» **EXERCISE PROMPT**
Everything in the data should be repeated exactly, save for the images.

## START

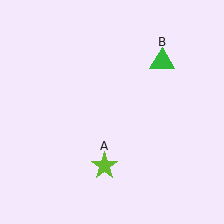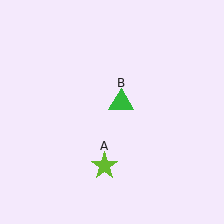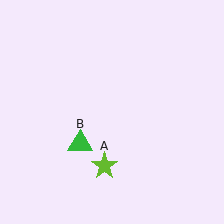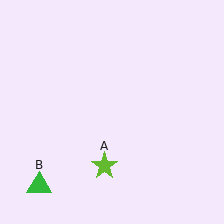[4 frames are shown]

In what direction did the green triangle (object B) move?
The green triangle (object B) moved down and to the left.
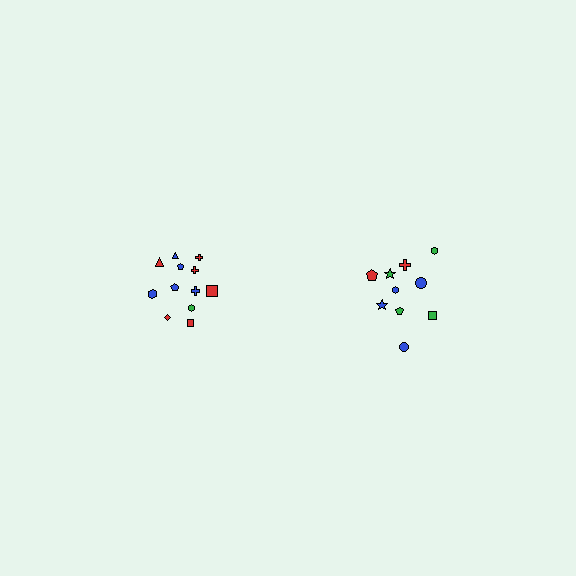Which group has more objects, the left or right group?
The left group.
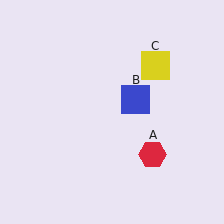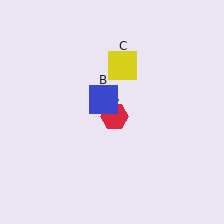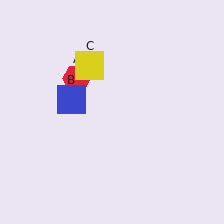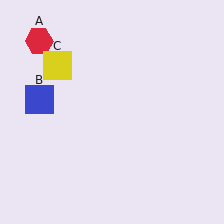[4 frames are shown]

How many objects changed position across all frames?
3 objects changed position: red hexagon (object A), blue square (object B), yellow square (object C).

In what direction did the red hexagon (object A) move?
The red hexagon (object A) moved up and to the left.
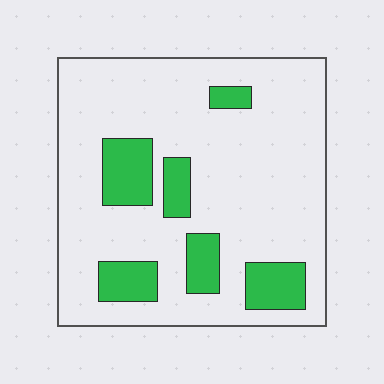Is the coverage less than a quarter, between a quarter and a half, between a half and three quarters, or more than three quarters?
Less than a quarter.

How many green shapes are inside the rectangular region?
6.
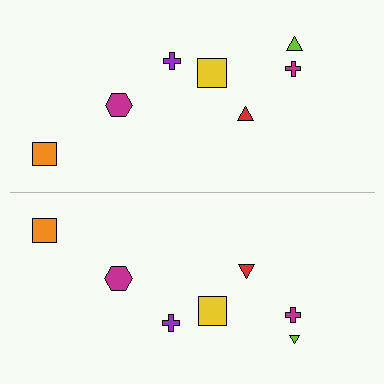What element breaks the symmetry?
The lime triangle on the bottom side has a different size than its mirror counterpart.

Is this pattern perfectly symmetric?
No, the pattern is not perfectly symmetric. The lime triangle on the bottom side has a different size than its mirror counterpart.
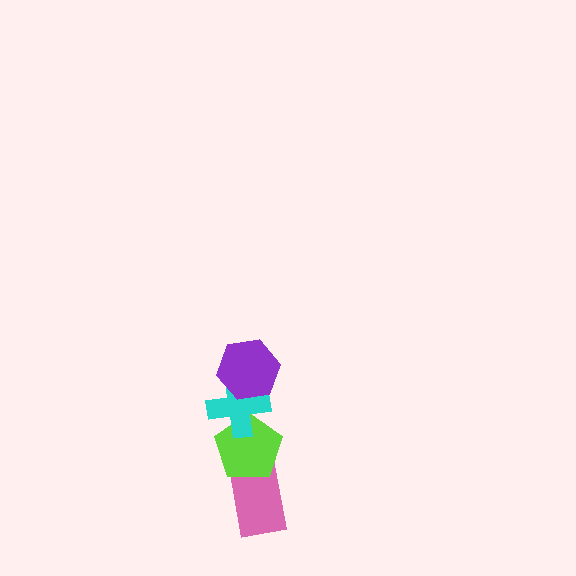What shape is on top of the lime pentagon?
The cyan cross is on top of the lime pentagon.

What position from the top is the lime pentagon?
The lime pentagon is 3rd from the top.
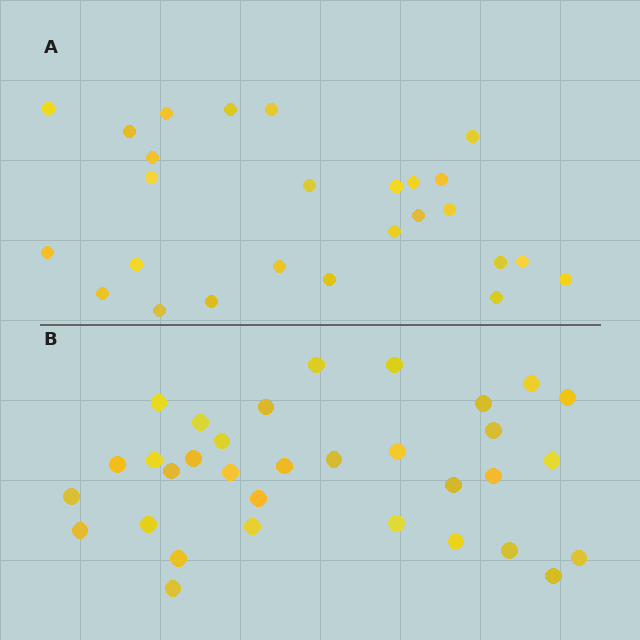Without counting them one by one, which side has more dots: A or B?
Region B (the bottom region) has more dots.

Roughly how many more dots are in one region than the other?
Region B has roughly 8 or so more dots than region A.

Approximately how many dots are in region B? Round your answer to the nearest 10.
About 30 dots. (The exact count is 33, which rounds to 30.)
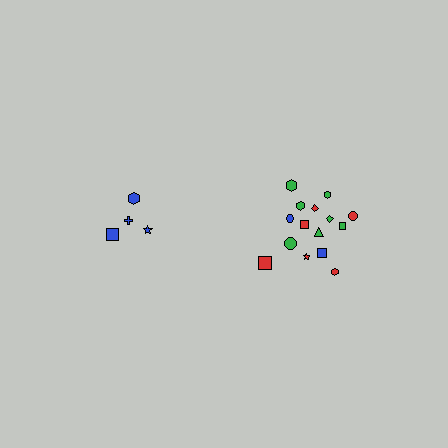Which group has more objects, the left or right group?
The right group.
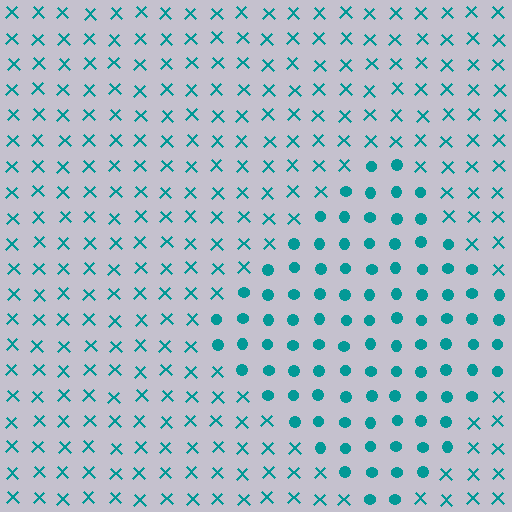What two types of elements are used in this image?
The image uses circles inside the diamond region and X marks outside it.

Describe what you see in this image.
The image is filled with small teal elements arranged in a uniform grid. A diamond-shaped region contains circles, while the surrounding area contains X marks. The boundary is defined purely by the change in element shape.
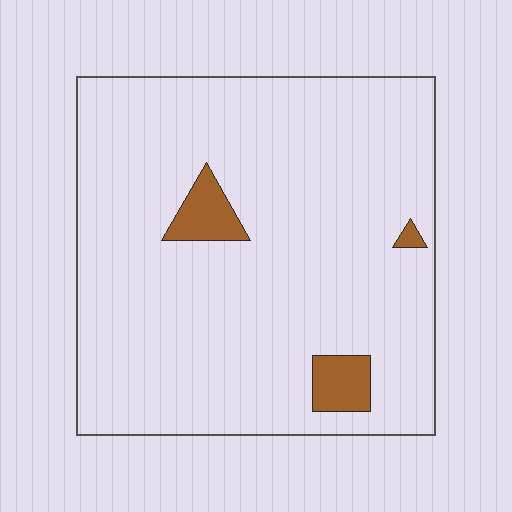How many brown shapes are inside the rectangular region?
3.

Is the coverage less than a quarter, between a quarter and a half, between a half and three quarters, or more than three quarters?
Less than a quarter.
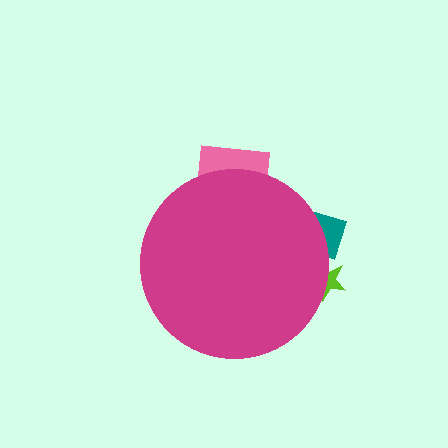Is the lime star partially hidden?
Yes, the lime star is partially hidden behind the magenta circle.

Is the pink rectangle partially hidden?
Yes, the pink rectangle is partially hidden behind the magenta circle.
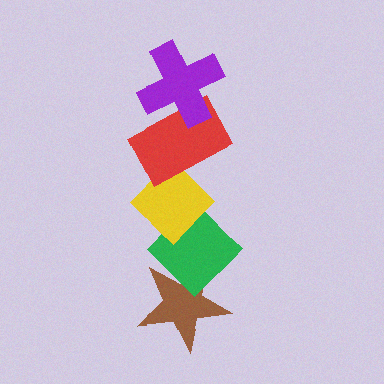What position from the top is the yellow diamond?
The yellow diamond is 3rd from the top.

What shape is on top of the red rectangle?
The purple cross is on top of the red rectangle.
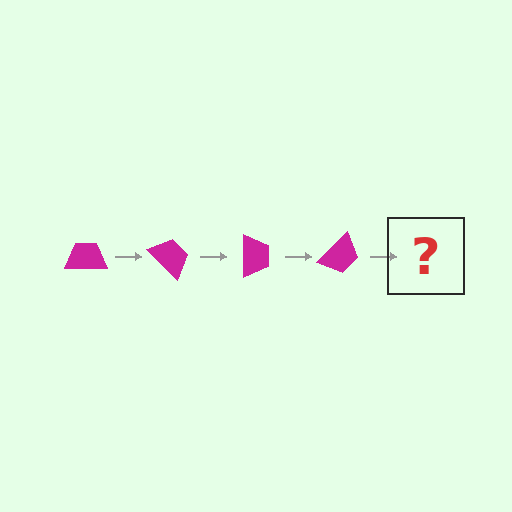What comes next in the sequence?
The next element should be a magenta trapezoid rotated 180 degrees clockwise.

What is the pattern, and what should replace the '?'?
The pattern is that the trapezoid rotates 45 degrees clockwise each step. The '?' should be a magenta trapezoid rotated 180 degrees clockwise.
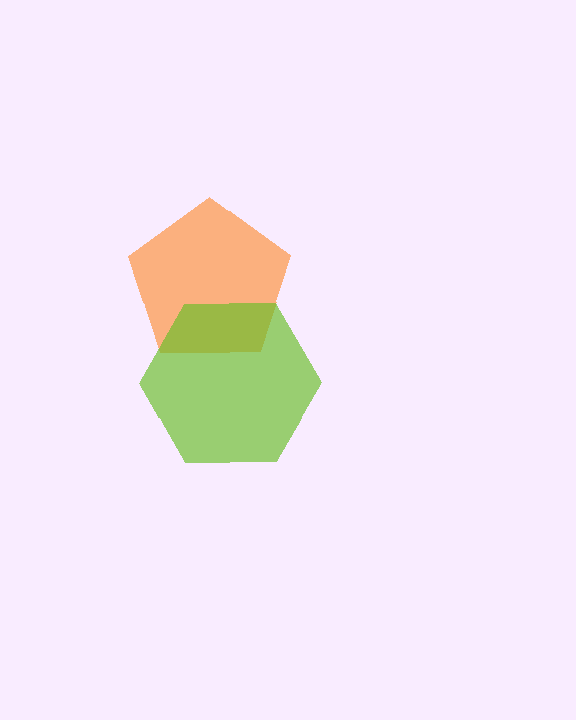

## END

» **ANSWER TO THE PROBLEM**
[4 frames are shown]

In what direction did the green triangle (object B) move?
The green triangle (object B) moved down and to the left.
Which group has more objects, the left or right group?
The left group.
[4 frames are shown]

How many objects changed position across all frames?
3 objects changed position: red hexagon (object A), blue square (object B), yellow square (object C).

In what direction did the red hexagon (object A) move?
The red hexagon (object A) moved up and to the left.
Is the coverage less than a quarter, between a quarter and a half, between a half and three quarters, or more than three quarters?
Less than a quarter.

How many green shapes are inside the rectangular region?
6.
What element breaks the symmetry?
The lime triangle on the bottom side has a different size than its mirror counterpart.

Is this pattern perfectly symmetric?
No, the pattern is not perfectly symmetric. The lime triangle on the bottom side has a different size than its mirror counterpart.
What shape is on top of the lime pentagon?
The cyan cross is on top of the lime pentagon.

What position from the top is the lime pentagon?
The lime pentagon is 3rd from the top.
Without counting them one by one, which side has more dots: A or B?
Region B (the bottom region) has more dots.

Roughly how many more dots are in one region than the other?
Region B has roughly 8 or so more dots than region A.

Approximately how many dots are in region B? Round your answer to the nearest 10.
About 30 dots. (The exact count is 33, which rounds to 30.)
Which group has more objects, the left or right group?
The right group.
What two types of elements are used in this image?
The image uses circles inside the diamond region and X marks outside it.

Describe what you see in this image.
The image is filled with small teal elements arranged in a uniform grid. A diamond-shaped region contains circles, while the surrounding area contains X marks. The boundary is defined purely by the change in element shape.
How many brown shapes are inside the rectangular region?
3.

Is the coverage less than a quarter, between a quarter and a half, between a half and three quarters, or more than three quarters?
Less than a quarter.
Is the lime star partially hidden?
Yes, the lime star is partially hidden behind the magenta circle.

Is the pink rectangle partially hidden?
Yes, the pink rectangle is partially hidden behind the magenta circle.
What position from the top is the yellow diamond?
The yellow diamond is 3rd from the top.

What shape is on top of the red rectangle?
The purple cross is on top of the red rectangle.
What comes next in the sequence?
The next element should be a magenta trapezoid rotated 180 degrees clockwise.

What is the pattern, and what should replace the '?'?
The pattern is that the trapezoid rotates 45 degrees clockwise each step. The '?' should be a magenta trapezoid rotated 180 degrees clockwise.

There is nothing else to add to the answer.